▸ **Task inputs**:
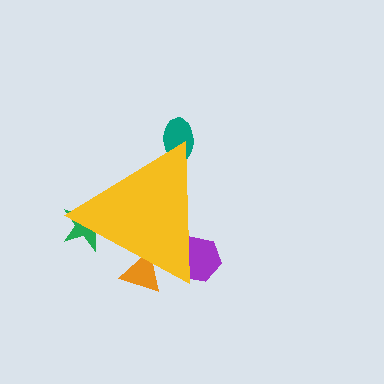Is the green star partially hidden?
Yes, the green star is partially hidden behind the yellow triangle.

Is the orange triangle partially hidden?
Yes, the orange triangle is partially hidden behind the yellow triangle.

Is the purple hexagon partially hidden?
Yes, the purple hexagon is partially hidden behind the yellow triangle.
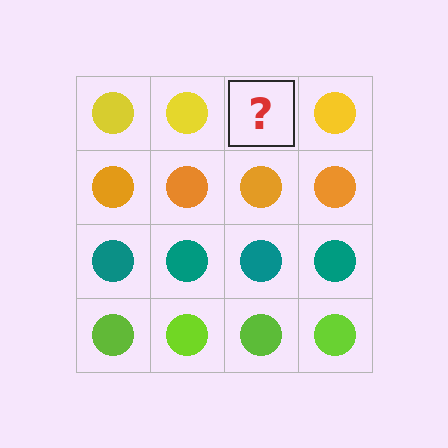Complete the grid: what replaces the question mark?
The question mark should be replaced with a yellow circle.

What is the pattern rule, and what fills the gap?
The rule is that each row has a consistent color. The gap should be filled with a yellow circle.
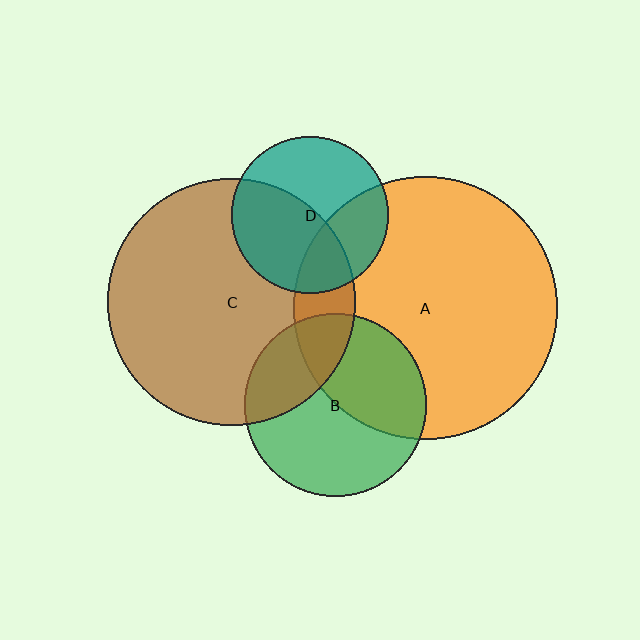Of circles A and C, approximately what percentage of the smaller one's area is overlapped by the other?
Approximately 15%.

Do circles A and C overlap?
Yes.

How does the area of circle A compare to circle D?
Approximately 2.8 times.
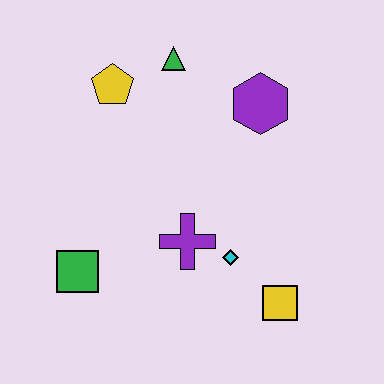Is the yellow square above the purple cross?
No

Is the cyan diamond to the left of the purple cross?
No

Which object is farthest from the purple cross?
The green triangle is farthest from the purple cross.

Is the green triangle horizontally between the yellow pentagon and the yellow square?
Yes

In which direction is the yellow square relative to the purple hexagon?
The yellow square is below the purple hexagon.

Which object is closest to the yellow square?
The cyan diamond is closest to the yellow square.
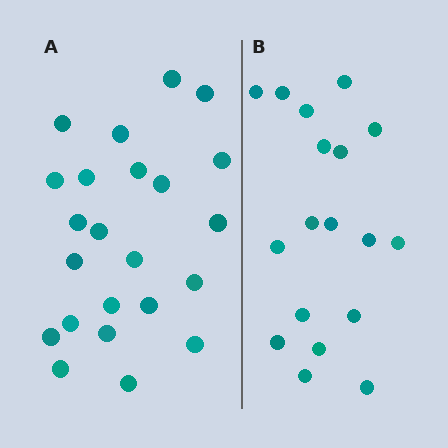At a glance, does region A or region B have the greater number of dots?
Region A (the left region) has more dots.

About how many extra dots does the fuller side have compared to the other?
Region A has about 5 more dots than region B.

▸ **What is asked**: Above are the records; reproduce them exactly and leave out the pictures.

▸ **The response**:
Is the green star partially hidden?
Yes, the green star is partially hidden behind the yellow triangle.

Is the orange triangle partially hidden?
Yes, the orange triangle is partially hidden behind the yellow triangle.

Is the purple hexagon partially hidden?
Yes, the purple hexagon is partially hidden behind the yellow triangle.
Complete the grid: what replaces the question mark?
The question mark should be replaced with a yellow circle.

What is the pattern rule, and what fills the gap?
The rule is that each row has a consistent color. The gap should be filled with a yellow circle.
Of circles A and C, approximately what percentage of the smaller one's area is overlapped by the other?
Approximately 15%.

Do circles A and C overlap?
Yes.

How does the area of circle A compare to circle D?
Approximately 2.8 times.
Is the yellow square above the purple cross?
No

Is the cyan diamond to the left of the purple cross?
No

Which object is farthest from the purple cross?
The green triangle is farthest from the purple cross.

Is the green triangle horizontally between the yellow pentagon and the yellow square?
Yes

In which direction is the yellow square relative to the purple hexagon?
The yellow square is below the purple hexagon.

Which object is closest to the yellow square?
The cyan diamond is closest to the yellow square.
At a glance, does region A or region B have the greater number of dots?
Region A (the left region) has more dots.

About how many extra dots does the fuller side have compared to the other?
Region A has about 5 more dots than region B.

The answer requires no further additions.